- Set problem
Quote all lines below exactly. Images stay out.

- Exercise data
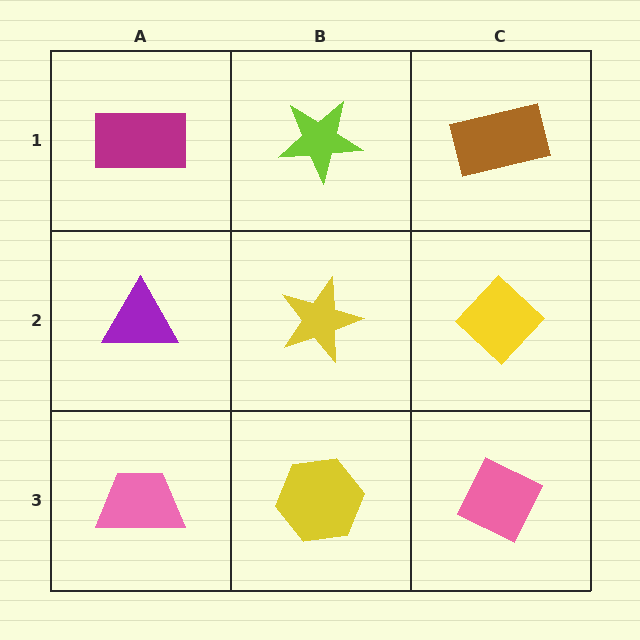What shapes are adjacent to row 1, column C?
A yellow diamond (row 2, column C), a lime star (row 1, column B).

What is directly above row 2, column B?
A lime star.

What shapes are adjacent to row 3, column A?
A purple triangle (row 2, column A), a yellow hexagon (row 3, column B).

- Answer to the problem
What shapes are adjacent to row 1, column C?
A yellow diamond (row 2, column C), a lime star (row 1, column B).

What is directly above row 2, column B?
A lime star.

What shapes are adjacent to row 3, column A?
A purple triangle (row 2, column A), a yellow hexagon (row 3, column B).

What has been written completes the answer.